WHAT YOU SHOULD DO |
Narrow the data below down to the lines containing "shown".

EXTRACTED DATA |
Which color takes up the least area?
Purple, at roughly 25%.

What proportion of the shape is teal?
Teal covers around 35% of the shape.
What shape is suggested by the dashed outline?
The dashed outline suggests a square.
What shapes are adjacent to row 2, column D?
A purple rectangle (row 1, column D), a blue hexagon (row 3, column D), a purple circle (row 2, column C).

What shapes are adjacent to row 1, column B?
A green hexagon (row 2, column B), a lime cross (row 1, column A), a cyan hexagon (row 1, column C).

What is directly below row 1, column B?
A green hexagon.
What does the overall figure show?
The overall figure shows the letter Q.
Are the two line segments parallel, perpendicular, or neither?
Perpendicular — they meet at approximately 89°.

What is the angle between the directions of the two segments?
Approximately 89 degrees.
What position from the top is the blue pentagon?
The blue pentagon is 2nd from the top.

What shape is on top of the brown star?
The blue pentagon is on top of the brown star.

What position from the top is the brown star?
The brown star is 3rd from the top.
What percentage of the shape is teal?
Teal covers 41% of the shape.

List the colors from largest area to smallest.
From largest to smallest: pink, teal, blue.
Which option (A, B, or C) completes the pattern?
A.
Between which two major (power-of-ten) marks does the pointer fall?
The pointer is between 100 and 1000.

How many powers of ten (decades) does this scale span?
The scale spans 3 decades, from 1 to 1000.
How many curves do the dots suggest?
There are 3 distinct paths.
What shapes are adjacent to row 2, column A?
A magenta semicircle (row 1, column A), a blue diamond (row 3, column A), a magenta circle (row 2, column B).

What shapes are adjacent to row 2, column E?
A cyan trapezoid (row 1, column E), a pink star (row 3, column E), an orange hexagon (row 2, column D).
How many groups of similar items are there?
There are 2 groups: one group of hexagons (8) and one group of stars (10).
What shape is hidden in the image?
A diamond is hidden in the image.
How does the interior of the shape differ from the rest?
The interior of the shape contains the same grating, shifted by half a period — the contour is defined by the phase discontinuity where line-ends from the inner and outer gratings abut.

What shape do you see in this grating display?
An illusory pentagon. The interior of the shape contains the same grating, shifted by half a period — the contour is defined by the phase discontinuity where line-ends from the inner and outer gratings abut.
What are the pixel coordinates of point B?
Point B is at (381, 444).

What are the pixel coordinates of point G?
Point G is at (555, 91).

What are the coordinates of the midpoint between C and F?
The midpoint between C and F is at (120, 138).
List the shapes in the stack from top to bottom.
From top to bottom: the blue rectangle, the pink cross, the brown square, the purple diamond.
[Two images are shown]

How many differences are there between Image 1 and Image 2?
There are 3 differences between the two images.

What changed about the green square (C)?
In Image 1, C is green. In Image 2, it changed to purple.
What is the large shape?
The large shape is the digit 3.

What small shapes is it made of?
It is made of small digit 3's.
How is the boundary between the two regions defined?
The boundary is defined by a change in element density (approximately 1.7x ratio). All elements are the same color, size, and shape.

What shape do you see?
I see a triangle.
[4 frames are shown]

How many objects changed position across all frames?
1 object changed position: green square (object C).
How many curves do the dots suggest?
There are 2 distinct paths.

RIGHT ANSWER |
[Two images are shown]
[4 frames are shown]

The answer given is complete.